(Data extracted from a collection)
[Begin]

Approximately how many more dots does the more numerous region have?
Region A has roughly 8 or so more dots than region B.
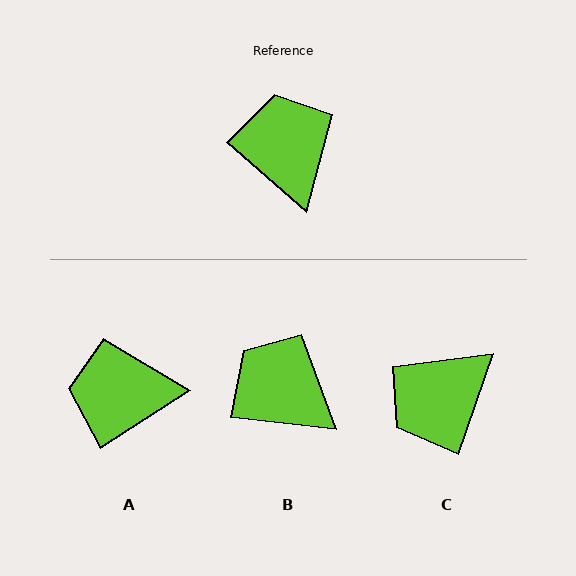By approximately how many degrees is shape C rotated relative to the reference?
Approximately 112 degrees counter-clockwise.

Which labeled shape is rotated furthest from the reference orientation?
C, about 112 degrees away.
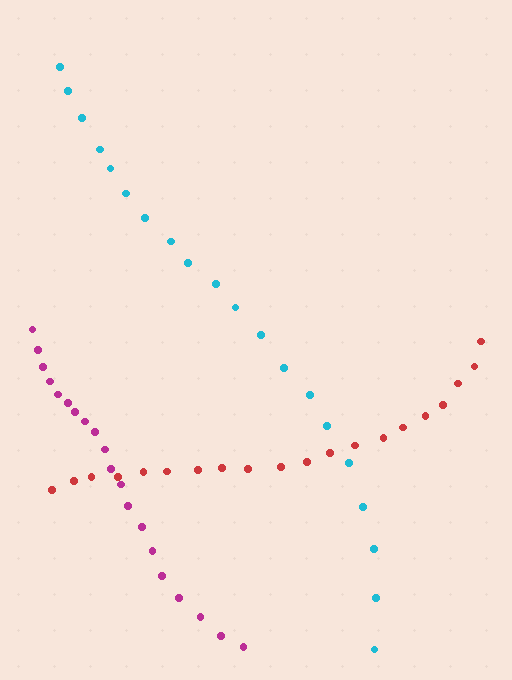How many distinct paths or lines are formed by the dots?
There are 3 distinct paths.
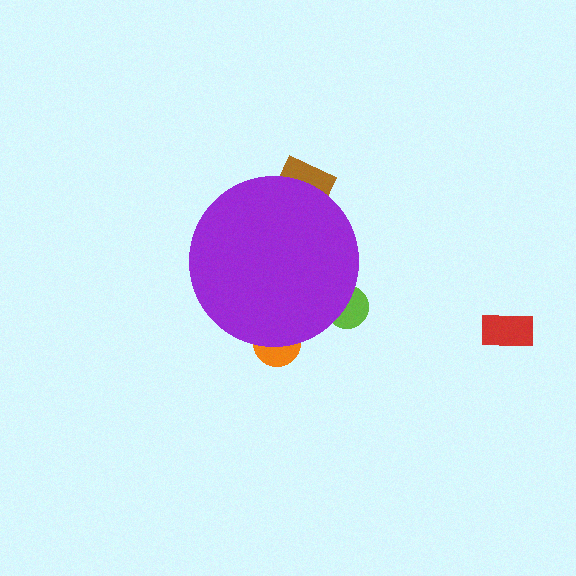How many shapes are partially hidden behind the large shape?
3 shapes are partially hidden.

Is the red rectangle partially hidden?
No, the red rectangle is fully visible.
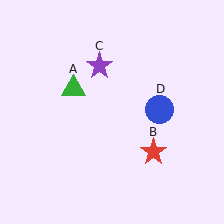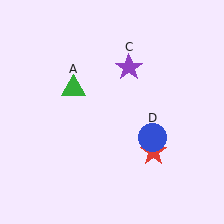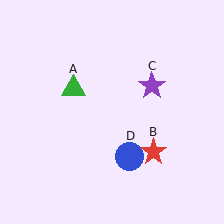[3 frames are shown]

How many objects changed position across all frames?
2 objects changed position: purple star (object C), blue circle (object D).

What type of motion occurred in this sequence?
The purple star (object C), blue circle (object D) rotated clockwise around the center of the scene.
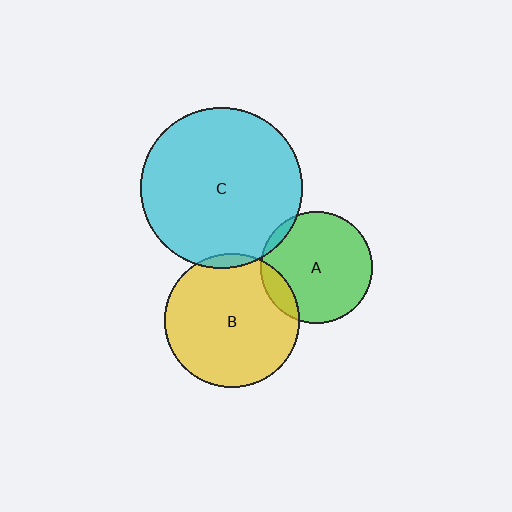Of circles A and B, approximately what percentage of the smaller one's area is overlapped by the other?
Approximately 10%.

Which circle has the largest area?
Circle C (cyan).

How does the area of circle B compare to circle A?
Approximately 1.4 times.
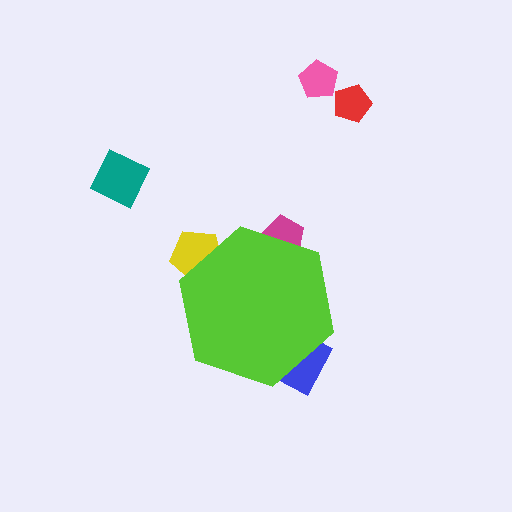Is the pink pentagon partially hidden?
No, the pink pentagon is fully visible.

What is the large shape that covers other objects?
A lime hexagon.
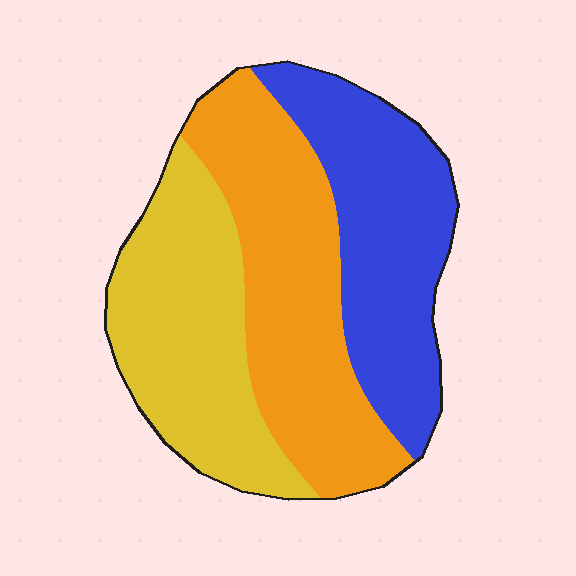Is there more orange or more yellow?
Orange.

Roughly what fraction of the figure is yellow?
Yellow covers around 30% of the figure.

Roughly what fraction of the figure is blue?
Blue covers roughly 30% of the figure.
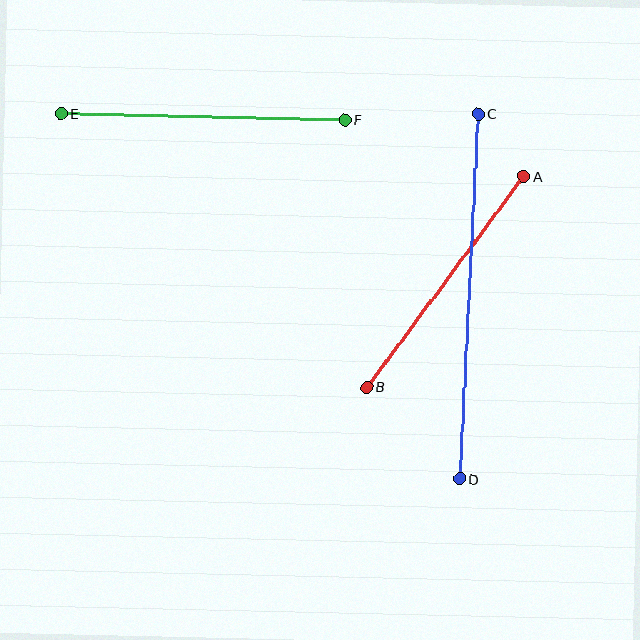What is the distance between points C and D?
The distance is approximately 365 pixels.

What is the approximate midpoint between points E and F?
The midpoint is at approximately (203, 117) pixels.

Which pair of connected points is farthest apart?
Points C and D are farthest apart.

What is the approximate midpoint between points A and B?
The midpoint is at approximately (445, 282) pixels.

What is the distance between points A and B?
The distance is approximately 263 pixels.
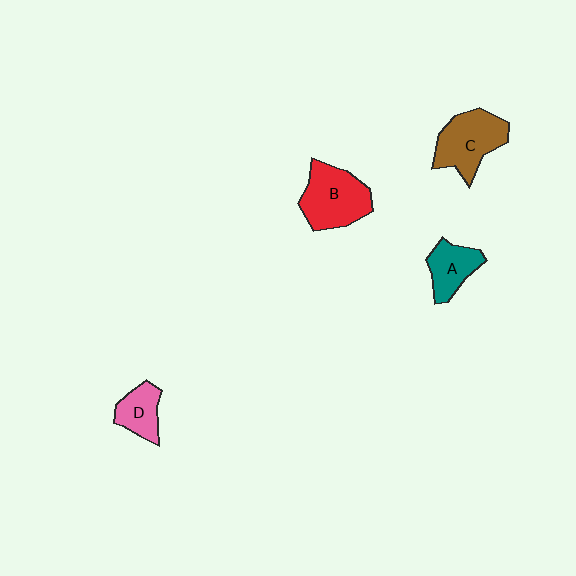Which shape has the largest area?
Shape B (red).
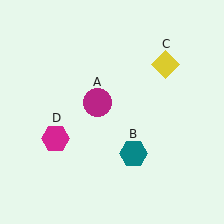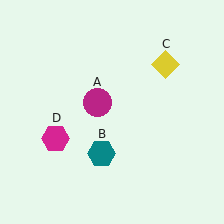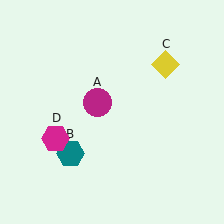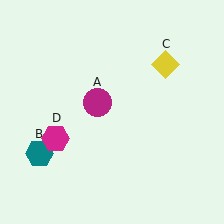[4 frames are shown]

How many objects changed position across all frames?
1 object changed position: teal hexagon (object B).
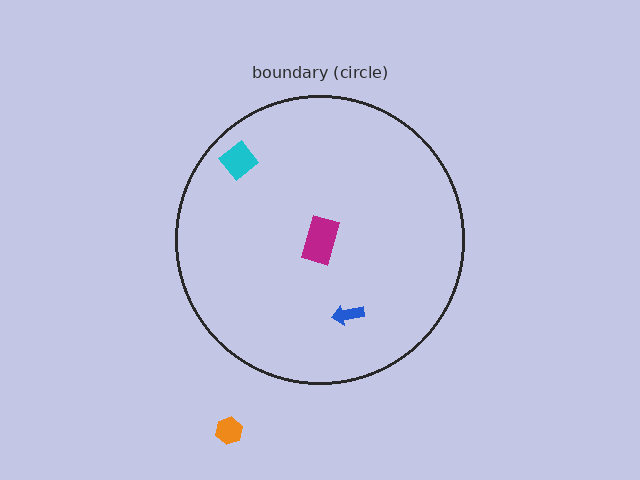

[End]

Reproduce the records above exactly, leaving out every picture they contain.

Approximately how many more dots does the more numerous region have?
Region A has roughly 8 or so more dots than region B.
By approximately how many degrees is shape C rotated relative to the reference?
Approximately 112 degrees counter-clockwise.

Which labeled shape is rotated furthest from the reference orientation?
C, about 112 degrees away.
How many distinct paths or lines are formed by the dots?
There are 3 distinct paths.
How many shapes are partially hidden behind the large shape?
3 shapes are partially hidden.

Is the red rectangle partially hidden?
No, the red rectangle is fully visible.
[3 frames are shown]

How many objects changed position across all frames?
2 objects changed position: purple star (object C), blue circle (object D).

What type of motion occurred in this sequence?
The purple star (object C), blue circle (object D) rotated clockwise around the center of the scene.
Of circles A and B, approximately what percentage of the smaller one's area is overlapped by the other?
Approximately 10%.

Which circle has the largest area?
Circle C (cyan).

How does the area of circle B compare to circle A?
Approximately 1.4 times.
Is the pink pentagon partially hidden?
No, the pink pentagon is fully visible.

What is the large shape that covers other objects?
A lime hexagon.
Is there more orange or more yellow?
Orange.

Roughly what fraction of the figure is yellow?
Yellow covers around 30% of the figure.

Roughly what fraction of the figure is blue?
Blue covers roughly 30% of the figure.
What is the distance between points C and D?
The distance is approximately 365 pixels.

What is the approximate midpoint between points E and F?
The midpoint is at approximately (203, 117) pixels.

Which pair of connected points is farthest apart?
Points C and D are farthest apart.

What is the approximate midpoint between points A and B?
The midpoint is at approximately (445, 282) pixels.

What is the distance between points A and B?
The distance is approximately 263 pixels.
Which shape has the largest area?
Shape B (red).
[4 frames are shown]

How many objects changed position across all frames?
1 object changed position: teal hexagon (object B).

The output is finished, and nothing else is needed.